## Aim of the task
Extract the lines between the ones holding "What is at row 1, column A?" and "[4 frames are shown]", inclusive, exactly as written and nothing more.

## The input
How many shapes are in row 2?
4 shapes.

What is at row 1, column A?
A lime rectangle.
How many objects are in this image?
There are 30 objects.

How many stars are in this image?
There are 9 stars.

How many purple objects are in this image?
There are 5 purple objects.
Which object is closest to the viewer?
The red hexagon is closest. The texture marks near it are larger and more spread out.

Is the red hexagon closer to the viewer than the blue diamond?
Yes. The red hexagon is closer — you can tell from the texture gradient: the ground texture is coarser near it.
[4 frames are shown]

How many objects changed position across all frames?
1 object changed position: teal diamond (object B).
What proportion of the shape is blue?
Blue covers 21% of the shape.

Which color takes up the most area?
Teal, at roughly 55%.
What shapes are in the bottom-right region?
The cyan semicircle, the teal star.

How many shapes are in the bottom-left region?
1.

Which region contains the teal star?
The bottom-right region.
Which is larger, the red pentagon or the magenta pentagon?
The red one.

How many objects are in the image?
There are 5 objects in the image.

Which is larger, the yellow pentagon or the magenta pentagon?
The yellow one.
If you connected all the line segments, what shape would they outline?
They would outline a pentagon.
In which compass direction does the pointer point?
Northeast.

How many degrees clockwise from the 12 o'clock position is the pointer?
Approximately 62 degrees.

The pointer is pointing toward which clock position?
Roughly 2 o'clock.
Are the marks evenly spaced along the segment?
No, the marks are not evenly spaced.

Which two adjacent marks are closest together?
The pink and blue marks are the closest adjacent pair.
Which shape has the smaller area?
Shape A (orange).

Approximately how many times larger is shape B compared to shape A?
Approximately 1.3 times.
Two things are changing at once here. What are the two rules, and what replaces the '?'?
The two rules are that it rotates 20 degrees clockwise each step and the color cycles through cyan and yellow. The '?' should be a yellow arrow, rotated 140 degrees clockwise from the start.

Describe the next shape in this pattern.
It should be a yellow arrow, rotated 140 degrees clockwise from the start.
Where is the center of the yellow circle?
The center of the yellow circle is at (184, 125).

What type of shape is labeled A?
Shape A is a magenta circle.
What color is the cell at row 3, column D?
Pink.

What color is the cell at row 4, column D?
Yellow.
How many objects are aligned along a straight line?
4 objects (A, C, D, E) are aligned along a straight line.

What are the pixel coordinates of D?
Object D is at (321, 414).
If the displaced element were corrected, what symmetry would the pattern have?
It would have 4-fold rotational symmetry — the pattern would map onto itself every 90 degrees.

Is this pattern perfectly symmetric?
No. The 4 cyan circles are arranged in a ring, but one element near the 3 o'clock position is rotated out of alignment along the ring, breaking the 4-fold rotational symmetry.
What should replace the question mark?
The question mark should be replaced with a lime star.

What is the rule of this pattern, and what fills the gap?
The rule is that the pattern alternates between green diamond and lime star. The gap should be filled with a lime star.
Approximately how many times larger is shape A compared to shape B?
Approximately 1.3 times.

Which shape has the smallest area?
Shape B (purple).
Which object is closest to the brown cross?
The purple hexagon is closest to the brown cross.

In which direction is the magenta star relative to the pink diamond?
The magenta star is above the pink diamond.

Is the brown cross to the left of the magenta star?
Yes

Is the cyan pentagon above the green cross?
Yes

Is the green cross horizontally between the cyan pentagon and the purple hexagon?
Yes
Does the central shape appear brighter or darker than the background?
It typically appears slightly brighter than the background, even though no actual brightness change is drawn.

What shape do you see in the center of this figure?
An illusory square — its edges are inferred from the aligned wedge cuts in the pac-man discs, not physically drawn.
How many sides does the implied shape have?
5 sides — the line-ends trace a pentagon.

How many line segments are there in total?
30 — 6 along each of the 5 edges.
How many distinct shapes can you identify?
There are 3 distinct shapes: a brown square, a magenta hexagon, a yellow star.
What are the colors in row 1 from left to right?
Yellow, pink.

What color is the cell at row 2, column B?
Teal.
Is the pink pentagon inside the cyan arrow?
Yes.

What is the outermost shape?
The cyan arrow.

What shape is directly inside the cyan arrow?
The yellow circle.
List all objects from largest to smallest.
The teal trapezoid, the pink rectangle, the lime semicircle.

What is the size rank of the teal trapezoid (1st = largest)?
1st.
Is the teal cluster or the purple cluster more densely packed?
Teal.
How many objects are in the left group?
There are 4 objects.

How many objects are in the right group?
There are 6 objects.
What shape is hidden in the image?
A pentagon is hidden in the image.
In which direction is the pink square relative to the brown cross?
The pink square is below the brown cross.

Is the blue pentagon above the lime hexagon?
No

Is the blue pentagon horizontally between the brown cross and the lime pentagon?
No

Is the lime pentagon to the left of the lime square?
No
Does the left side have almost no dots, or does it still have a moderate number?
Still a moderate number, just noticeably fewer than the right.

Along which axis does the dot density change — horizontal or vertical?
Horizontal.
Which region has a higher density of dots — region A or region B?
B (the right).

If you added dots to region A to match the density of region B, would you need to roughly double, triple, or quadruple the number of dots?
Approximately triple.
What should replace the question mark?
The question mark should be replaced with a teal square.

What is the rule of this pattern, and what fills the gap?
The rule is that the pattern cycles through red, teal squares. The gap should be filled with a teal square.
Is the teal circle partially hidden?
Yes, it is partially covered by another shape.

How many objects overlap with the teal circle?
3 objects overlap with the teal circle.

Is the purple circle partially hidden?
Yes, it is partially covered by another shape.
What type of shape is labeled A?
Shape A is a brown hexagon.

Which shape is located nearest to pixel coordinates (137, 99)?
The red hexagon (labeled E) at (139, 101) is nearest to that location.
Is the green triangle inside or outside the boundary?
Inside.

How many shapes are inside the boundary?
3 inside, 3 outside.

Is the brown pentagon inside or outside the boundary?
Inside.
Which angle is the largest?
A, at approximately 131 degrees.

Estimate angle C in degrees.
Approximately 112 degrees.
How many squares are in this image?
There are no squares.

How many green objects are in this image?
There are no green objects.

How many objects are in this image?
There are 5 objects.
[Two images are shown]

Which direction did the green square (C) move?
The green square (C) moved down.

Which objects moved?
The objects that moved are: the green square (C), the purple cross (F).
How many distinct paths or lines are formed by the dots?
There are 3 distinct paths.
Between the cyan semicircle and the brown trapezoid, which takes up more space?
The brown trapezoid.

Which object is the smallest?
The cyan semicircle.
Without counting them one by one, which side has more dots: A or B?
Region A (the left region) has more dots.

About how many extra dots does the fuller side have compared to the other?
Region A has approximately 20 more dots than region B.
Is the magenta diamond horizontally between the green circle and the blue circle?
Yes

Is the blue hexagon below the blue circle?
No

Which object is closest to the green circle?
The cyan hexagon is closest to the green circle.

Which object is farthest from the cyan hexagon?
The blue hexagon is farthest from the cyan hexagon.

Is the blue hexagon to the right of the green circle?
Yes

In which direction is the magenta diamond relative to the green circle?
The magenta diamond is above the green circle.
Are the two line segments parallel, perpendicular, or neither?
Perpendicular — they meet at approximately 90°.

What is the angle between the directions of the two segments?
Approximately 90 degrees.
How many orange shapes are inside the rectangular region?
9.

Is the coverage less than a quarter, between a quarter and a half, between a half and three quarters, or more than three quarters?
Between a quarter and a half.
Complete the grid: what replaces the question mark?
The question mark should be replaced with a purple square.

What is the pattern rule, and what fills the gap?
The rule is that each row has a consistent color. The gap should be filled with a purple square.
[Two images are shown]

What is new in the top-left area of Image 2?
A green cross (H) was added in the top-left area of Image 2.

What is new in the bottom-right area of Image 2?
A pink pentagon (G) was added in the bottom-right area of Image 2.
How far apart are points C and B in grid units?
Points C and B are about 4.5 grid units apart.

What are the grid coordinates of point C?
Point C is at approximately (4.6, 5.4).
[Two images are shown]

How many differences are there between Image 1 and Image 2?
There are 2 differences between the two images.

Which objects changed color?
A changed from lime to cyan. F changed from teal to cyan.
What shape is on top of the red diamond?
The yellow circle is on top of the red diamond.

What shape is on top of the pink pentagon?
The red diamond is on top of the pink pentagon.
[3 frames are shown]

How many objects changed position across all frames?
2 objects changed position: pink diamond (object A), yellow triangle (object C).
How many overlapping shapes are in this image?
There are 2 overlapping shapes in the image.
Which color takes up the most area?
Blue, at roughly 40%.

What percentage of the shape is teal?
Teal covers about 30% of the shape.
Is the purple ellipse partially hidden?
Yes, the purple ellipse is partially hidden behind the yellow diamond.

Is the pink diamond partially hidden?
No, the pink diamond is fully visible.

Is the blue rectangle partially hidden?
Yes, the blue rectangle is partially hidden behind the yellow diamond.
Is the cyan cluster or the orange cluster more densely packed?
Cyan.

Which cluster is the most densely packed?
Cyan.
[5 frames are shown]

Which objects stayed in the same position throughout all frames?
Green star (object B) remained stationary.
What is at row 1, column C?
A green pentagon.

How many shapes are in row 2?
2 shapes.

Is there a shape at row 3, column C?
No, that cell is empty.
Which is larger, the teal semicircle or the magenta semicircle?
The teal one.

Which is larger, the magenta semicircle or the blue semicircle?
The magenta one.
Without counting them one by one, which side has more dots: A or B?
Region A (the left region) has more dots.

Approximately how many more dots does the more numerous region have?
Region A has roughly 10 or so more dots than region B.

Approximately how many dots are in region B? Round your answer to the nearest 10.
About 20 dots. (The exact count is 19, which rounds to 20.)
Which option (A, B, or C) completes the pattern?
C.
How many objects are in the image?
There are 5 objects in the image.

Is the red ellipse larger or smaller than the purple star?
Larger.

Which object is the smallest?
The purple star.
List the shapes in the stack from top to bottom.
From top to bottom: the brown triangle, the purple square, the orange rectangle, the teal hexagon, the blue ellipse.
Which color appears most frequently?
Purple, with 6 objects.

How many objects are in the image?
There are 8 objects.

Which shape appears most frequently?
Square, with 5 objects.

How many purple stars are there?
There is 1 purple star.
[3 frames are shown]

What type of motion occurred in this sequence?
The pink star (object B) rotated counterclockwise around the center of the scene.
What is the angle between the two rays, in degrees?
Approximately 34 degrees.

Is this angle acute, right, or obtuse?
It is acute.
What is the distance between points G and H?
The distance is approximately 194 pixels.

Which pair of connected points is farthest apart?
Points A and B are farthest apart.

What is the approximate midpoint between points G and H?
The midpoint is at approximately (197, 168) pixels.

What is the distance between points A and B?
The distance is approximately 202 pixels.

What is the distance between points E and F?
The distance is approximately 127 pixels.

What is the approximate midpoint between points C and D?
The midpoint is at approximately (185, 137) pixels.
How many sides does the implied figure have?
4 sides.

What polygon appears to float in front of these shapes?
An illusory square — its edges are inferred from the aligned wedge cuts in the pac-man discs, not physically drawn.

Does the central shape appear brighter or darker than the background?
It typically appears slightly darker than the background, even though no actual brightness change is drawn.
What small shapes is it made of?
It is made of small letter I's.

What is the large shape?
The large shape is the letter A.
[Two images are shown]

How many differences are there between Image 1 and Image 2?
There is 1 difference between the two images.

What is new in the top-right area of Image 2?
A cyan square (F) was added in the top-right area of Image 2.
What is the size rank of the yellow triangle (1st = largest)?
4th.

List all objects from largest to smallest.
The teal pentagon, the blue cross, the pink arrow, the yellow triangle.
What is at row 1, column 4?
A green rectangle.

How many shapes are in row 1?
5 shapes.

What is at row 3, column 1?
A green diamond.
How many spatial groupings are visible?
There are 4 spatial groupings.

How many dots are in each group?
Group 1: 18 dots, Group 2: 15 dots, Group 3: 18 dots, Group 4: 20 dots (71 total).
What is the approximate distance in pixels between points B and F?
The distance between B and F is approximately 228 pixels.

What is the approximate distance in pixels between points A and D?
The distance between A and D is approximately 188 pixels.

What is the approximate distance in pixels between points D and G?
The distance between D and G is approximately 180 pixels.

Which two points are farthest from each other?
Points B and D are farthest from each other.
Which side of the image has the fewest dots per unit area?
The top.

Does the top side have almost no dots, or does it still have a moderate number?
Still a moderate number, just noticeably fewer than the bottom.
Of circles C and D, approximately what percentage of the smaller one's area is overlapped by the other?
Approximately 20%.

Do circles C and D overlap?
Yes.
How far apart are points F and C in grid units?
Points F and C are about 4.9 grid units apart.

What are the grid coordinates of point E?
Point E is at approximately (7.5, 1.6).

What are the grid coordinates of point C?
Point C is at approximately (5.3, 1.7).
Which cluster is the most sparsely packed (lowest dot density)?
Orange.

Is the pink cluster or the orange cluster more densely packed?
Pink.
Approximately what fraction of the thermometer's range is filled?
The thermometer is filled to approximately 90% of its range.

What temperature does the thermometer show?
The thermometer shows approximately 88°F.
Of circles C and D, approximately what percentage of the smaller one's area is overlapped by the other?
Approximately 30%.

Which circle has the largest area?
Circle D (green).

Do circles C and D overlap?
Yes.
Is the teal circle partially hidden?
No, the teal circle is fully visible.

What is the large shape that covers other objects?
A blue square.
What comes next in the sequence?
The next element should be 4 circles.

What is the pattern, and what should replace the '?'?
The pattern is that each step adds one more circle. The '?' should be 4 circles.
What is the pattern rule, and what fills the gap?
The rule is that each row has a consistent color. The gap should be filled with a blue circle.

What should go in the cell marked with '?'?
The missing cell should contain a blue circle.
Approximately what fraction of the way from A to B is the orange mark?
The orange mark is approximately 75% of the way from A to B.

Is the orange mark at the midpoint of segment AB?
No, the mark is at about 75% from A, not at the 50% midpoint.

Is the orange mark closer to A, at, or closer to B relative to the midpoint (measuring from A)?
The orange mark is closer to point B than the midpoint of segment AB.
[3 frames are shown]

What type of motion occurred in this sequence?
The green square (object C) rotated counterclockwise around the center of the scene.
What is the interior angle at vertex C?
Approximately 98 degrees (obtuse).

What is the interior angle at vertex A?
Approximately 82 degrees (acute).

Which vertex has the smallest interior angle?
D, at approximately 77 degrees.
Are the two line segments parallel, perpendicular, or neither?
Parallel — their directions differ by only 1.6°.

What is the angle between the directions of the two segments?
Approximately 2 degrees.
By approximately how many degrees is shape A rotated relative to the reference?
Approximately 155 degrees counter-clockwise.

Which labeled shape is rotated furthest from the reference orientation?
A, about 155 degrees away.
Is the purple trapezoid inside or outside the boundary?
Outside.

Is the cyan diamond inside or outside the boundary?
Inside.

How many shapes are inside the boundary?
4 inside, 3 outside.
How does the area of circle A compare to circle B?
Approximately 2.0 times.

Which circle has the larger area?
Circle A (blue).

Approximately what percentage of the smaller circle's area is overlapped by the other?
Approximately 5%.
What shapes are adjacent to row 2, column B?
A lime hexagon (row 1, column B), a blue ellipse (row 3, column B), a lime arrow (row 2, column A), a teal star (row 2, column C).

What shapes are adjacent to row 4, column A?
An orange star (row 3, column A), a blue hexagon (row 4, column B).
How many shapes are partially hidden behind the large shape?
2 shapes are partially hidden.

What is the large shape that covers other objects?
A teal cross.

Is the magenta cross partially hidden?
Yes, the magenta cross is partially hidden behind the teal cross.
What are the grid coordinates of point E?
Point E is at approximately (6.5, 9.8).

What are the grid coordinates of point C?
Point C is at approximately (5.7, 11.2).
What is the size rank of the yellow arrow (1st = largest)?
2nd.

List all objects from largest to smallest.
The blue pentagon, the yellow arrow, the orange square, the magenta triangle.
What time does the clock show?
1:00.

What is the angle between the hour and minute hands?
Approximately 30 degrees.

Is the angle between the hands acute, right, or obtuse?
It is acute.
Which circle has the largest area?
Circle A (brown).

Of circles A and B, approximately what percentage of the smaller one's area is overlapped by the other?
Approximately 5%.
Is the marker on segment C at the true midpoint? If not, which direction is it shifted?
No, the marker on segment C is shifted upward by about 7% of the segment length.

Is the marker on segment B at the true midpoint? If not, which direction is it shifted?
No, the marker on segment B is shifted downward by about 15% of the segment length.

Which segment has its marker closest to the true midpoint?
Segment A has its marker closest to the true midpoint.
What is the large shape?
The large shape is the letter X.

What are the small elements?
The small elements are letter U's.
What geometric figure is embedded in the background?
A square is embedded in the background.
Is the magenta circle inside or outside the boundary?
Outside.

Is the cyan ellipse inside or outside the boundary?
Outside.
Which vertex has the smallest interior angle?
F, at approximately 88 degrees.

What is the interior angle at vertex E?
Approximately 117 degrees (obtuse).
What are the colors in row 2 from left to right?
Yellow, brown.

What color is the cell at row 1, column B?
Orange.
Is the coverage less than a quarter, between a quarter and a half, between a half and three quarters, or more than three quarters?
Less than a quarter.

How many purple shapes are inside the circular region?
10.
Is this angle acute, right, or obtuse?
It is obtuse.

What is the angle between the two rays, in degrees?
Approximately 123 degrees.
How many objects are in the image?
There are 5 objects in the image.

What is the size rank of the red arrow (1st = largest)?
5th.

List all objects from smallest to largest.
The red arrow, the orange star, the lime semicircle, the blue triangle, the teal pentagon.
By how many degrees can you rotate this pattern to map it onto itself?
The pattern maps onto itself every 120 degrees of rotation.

## Answer to the exercise
What is at row 1, column A?
A lime rectangle.
How many objects are in this image?
There are 30 objects.

How many stars are in this image?
There are 9 stars.

How many purple objects are in this image?
There are 5 purple objects.
Which object is closest to the viewer?
The red hexagon is closest. The texture marks near it are larger and more spread out.

Is the red hexagon closer to the viewer than the blue diamond?
Yes. The red hexagon is closer — you can tell from the texture gradient: the ground texture is coarser near it.
[4 frames are shown]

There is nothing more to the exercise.